» **Available data**:
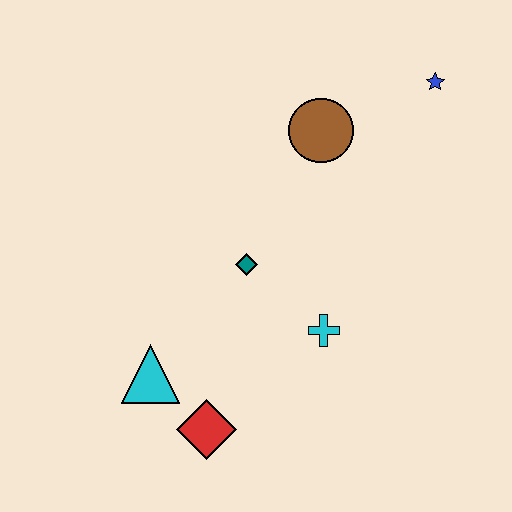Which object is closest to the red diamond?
The cyan triangle is closest to the red diamond.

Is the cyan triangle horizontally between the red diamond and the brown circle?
No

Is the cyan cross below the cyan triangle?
No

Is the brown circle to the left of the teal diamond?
No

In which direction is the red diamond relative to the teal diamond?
The red diamond is below the teal diamond.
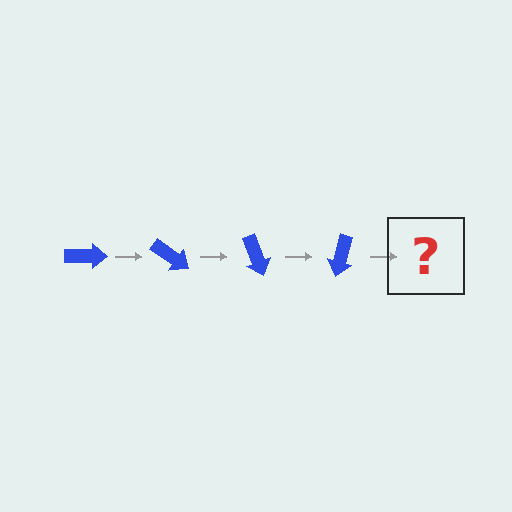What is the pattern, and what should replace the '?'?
The pattern is that the arrow rotates 35 degrees clockwise each step. The '?' should be a blue arrow rotated 140 degrees clockwise.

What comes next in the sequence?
The next element should be a blue arrow rotated 140 degrees clockwise.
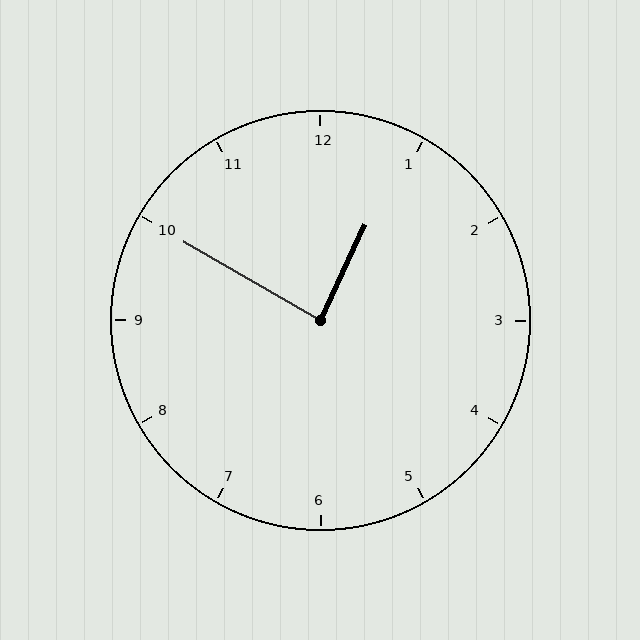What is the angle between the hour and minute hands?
Approximately 85 degrees.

» **Goal of the exercise**:
Exactly reproduce the lines beginning at the one that contains "Is the cyan triangle" and ending at the final line of the material, with the pictures left out.

» **Output of the task**:
Is the cyan triangle horizontally between the red diamond and the brown circle?
No

Is the cyan cross below the cyan triangle?
No

Is the brown circle to the left of the teal diamond?
No

In which direction is the red diamond relative to the teal diamond?
The red diamond is below the teal diamond.
What is the pattern, and what should replace the '?'?
The pattern is that the arrow rotates 35 degrees clockwise each step. The '?' should be a blue arrow rotated 140 degrees clockwise.

What comes next in the sequence?
The next element should be a blue arrow rotated 140 degrees clockwise.
What is the angle between the hour and minute hands?
Approximately 85 degrees.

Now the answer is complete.